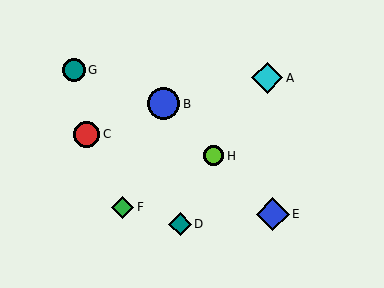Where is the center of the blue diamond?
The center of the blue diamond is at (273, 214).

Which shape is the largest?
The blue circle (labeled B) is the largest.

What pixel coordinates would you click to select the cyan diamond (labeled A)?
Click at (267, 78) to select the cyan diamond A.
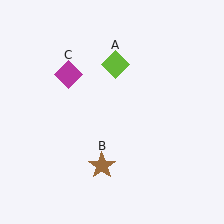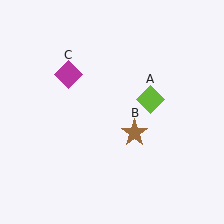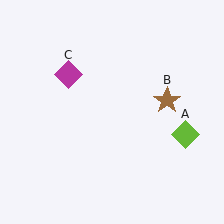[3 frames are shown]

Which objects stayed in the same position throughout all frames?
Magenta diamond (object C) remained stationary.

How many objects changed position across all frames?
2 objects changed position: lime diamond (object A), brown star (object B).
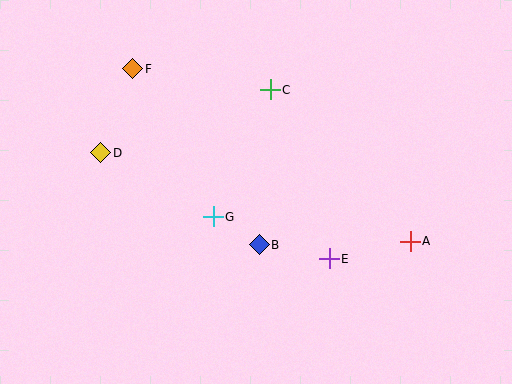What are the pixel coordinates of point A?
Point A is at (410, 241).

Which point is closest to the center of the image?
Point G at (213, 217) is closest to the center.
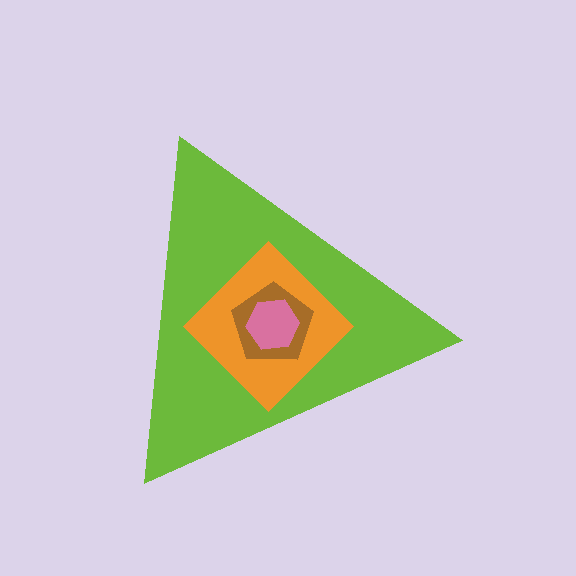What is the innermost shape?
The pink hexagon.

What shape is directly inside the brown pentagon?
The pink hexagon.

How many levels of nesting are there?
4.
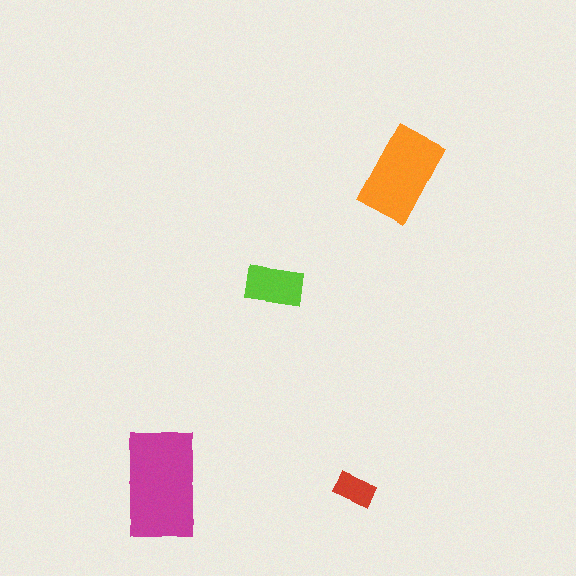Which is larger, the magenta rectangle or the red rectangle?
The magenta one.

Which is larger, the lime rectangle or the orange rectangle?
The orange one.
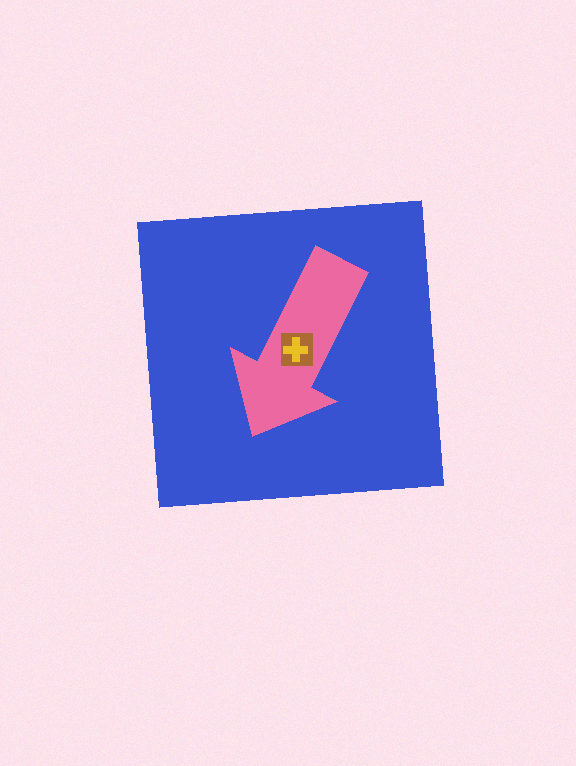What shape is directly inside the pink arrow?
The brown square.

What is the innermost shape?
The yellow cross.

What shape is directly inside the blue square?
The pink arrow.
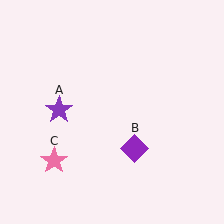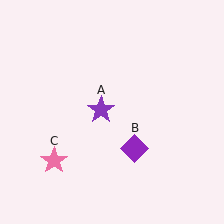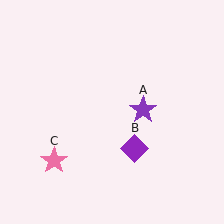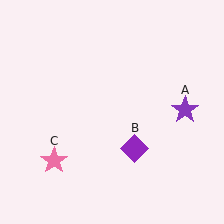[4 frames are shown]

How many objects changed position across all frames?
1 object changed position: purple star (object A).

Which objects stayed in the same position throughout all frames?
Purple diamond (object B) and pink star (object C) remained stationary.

----

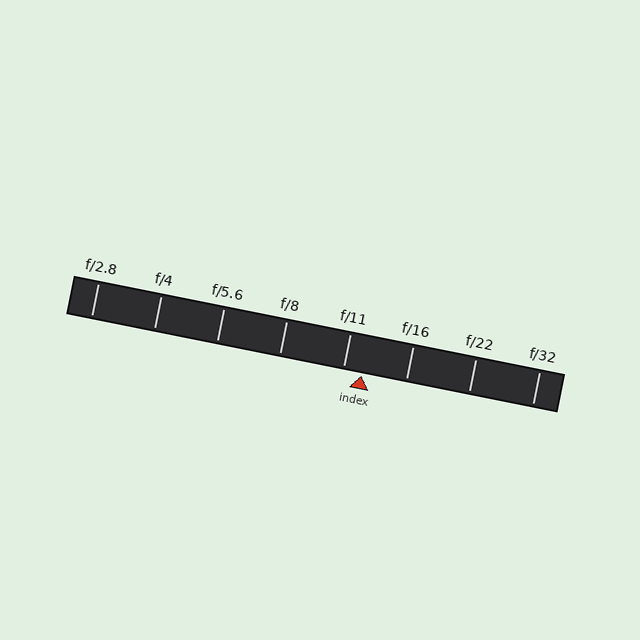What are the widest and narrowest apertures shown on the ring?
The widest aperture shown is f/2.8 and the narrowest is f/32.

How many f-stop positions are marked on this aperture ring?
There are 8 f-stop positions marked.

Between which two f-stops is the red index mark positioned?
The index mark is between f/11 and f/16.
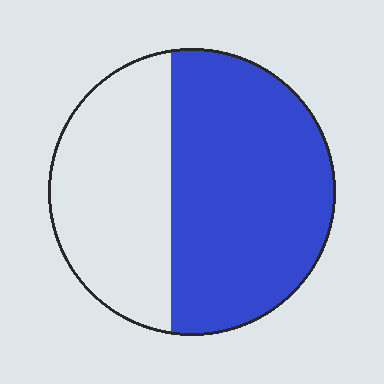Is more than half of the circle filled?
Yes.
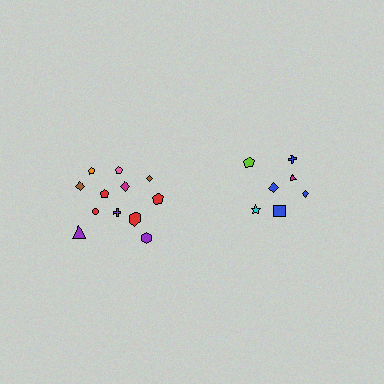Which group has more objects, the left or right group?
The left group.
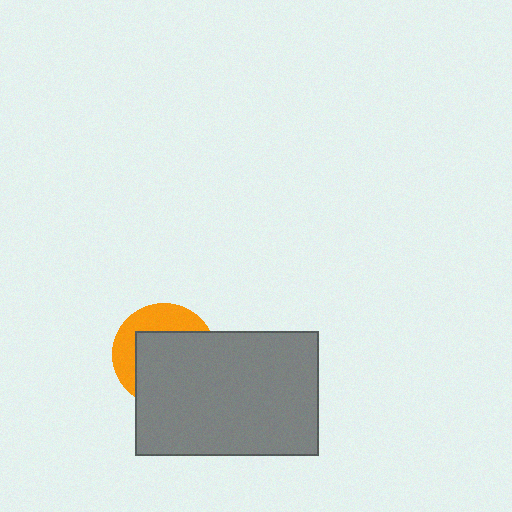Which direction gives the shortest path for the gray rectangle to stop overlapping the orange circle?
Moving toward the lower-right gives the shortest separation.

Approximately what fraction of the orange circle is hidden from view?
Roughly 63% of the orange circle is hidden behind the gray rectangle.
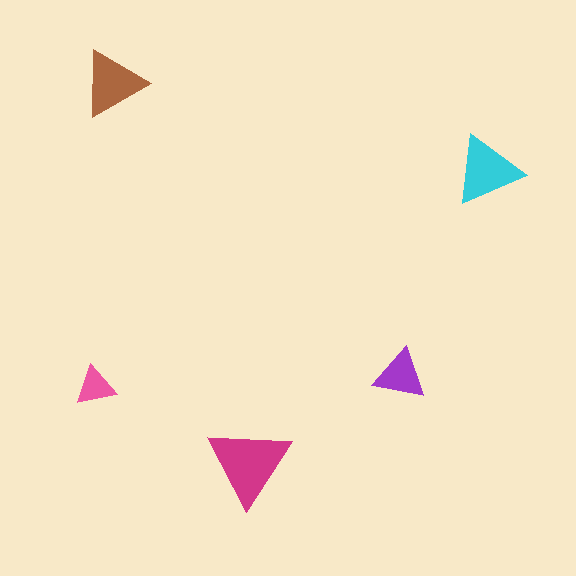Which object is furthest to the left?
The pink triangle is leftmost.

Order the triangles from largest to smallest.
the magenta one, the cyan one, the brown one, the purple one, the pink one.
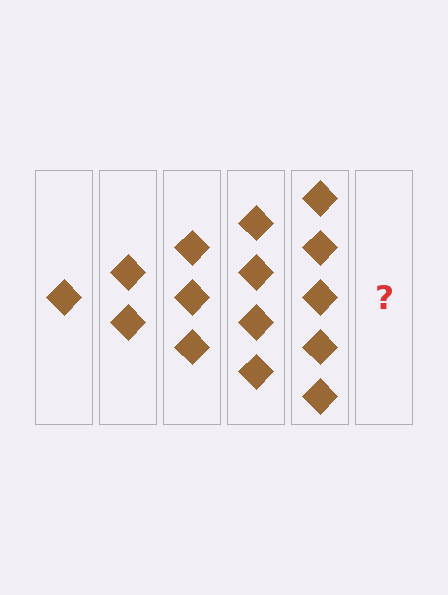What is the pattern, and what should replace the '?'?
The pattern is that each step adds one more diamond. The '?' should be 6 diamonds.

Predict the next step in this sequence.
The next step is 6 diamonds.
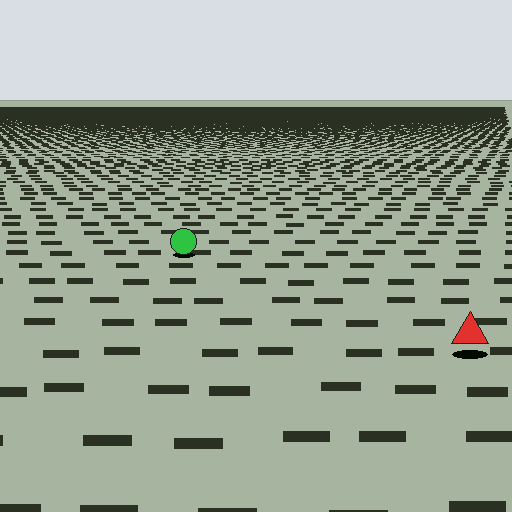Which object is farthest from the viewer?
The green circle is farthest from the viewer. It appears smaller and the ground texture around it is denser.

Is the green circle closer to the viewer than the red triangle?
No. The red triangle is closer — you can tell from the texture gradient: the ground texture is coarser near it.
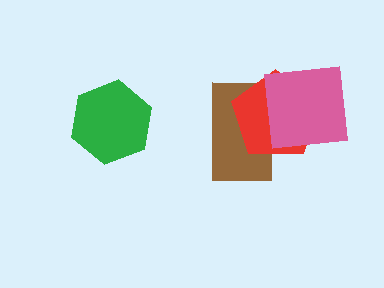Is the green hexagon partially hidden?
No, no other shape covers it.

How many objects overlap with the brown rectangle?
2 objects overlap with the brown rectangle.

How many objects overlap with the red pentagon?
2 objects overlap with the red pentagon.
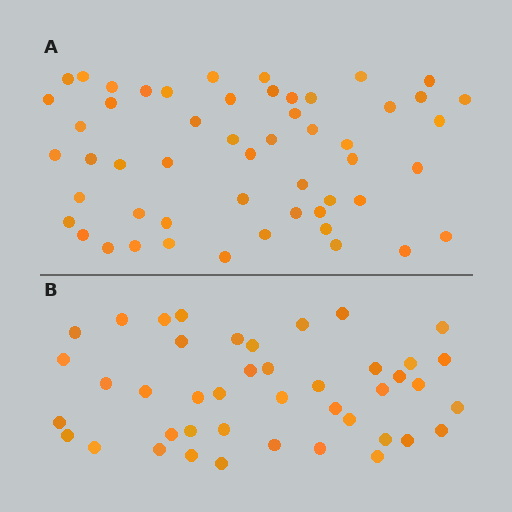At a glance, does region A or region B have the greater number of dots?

----

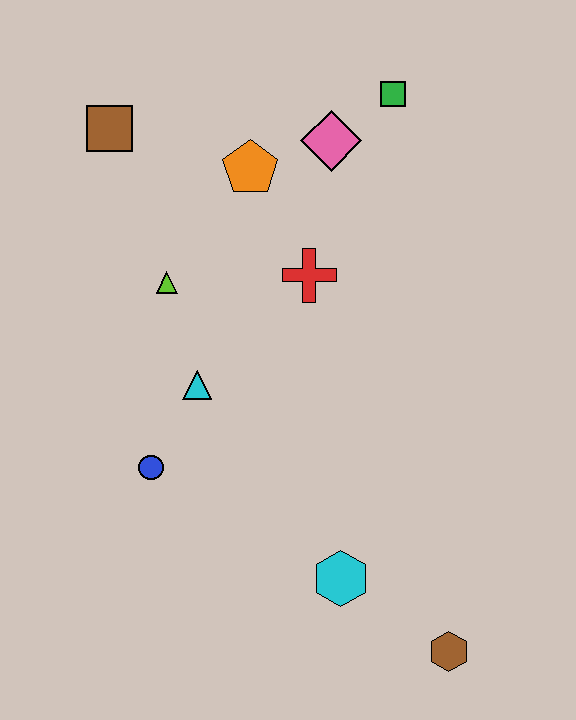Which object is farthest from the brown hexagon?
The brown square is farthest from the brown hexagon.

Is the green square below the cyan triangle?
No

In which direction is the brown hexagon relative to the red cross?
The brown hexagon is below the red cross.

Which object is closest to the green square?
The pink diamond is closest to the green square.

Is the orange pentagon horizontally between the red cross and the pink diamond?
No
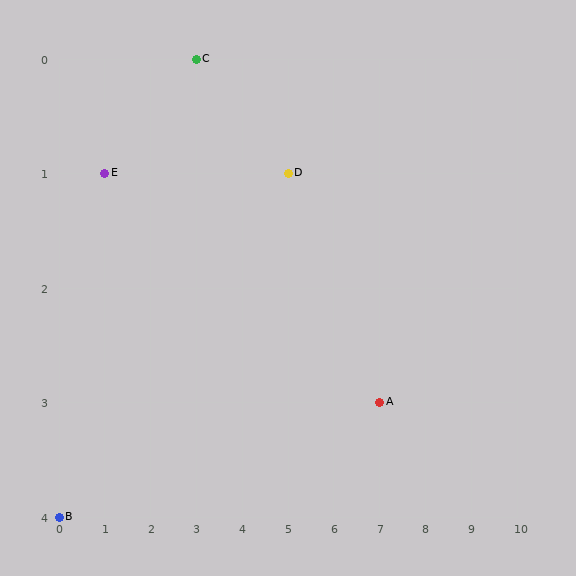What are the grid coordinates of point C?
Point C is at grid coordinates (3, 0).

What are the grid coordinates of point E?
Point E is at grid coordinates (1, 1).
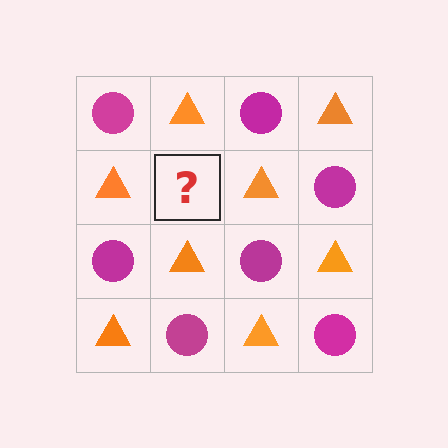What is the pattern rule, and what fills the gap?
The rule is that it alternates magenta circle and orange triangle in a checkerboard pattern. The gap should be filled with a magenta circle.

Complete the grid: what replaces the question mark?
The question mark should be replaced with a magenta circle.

----

EXERCISE BRIEF: Give back exactly the lines from the one containing "Where is the center of the blue diamond?" to the one containing "[3 frames are shown]", both included, and no pictures.

FINAL ANSWER:
Where is the center of the blue diamond?
The center of the blue diamond is at (273, 214).

Which shape is the largest?
The blue circle (labeled B) is the largest.

What pixel coordinates would you click to select the cyan diamond (labeled A)?
Click at (267, 78) to select the cyan diamond A.
[3 frames are shown]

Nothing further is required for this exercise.